### Instructions to follow
Print every entry, word for word, and skip the images.
* BEGIN Material provided *
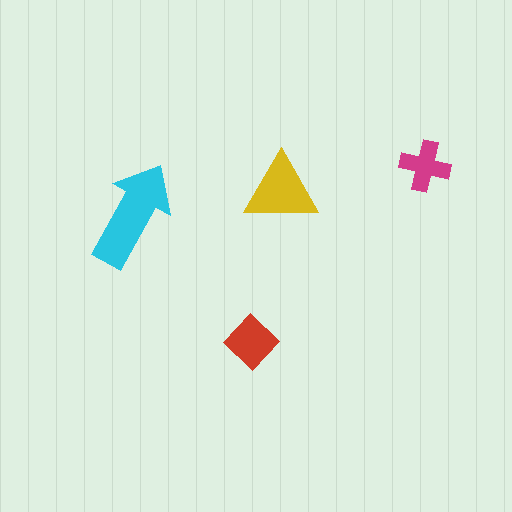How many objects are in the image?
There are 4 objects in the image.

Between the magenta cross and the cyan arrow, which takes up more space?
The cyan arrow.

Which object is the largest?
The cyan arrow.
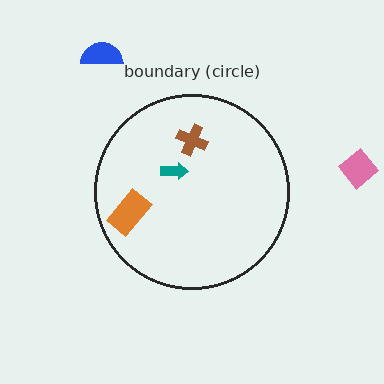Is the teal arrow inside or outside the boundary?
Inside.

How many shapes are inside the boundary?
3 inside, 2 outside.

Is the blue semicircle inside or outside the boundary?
* END Material provided *
### Output for this exercise
How many objects are in the image?
There are 4 objects in the image.

Between the magenta cross and the cyan arrow, which takes up more space?
The cyan arrow.

Which object is the largest?
The cyan arrow.
Is the teal arrow inside or outside the boundary?
Inside.

How many shapes are inside the boundary?
3 inside, 2 outside.

Is the blue semicircle inside or outside the boundary?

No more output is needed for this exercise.